Stated problem: Reproduce the listing below exactly, minus its pictures.
[Start]
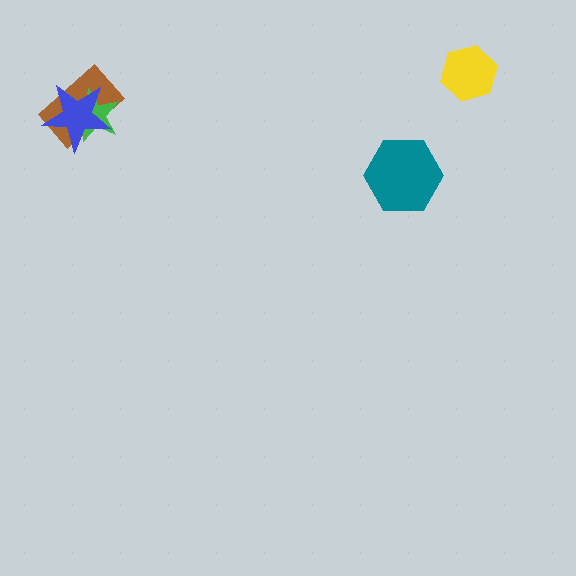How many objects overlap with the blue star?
2 objects overlap with the blue star.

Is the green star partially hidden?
Yes, it is partially covered by another shape.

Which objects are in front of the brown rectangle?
2 objects cover part of the brown rectangle: the green star and the blue star.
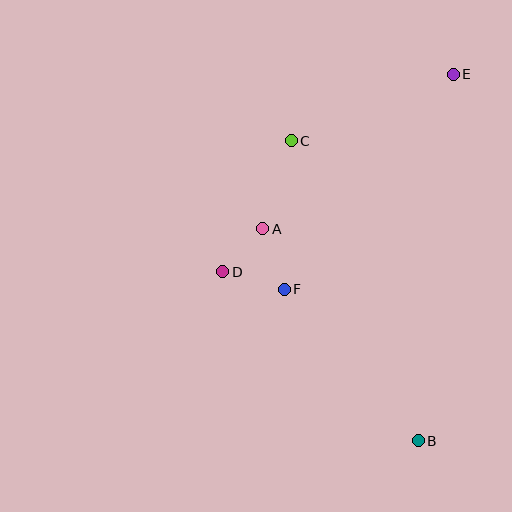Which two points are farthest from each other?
Points B and E are farthest from each other.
[End]
Response:
How many objects overlap with the blue star?
2 objects overlap with the blue star.

Is the green star partially hidden?
Yes, it is partially covered by another shape.

Which objects are in front of the brown rectangle?
2 objects cover part of the brown rectangle: the green star and the blue star.
Which two points are farthest from each other?
Points B and E are farthest from each other.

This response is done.